YOUR OBJECTIVE | Return the line containing "What is the", the line containing "List all objects from largest to smallest.", and every line between them, exactly as they stand. Output nothing else.

>> begin DATA LISTING

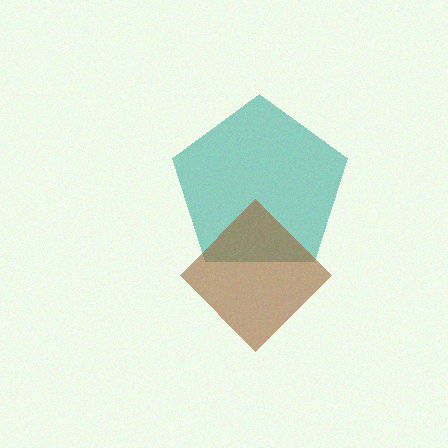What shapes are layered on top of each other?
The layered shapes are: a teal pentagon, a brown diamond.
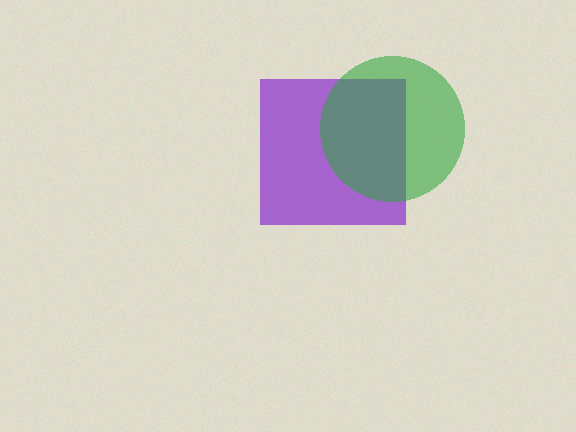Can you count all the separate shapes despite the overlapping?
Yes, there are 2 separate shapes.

>> end DATA LISTING
>> begin DATA LISTING

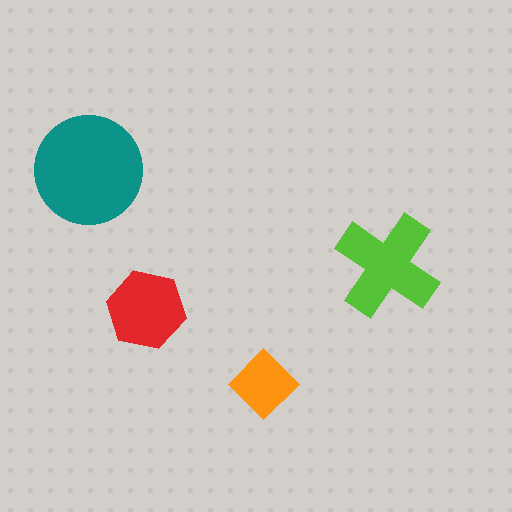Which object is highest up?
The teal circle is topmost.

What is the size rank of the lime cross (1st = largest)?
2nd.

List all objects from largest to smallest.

>> end DATA LISTING

FINAL ANSWER |
What is the size rank of the lime cross (1st = largest)?
2nd.

List all objects from largest to smallest.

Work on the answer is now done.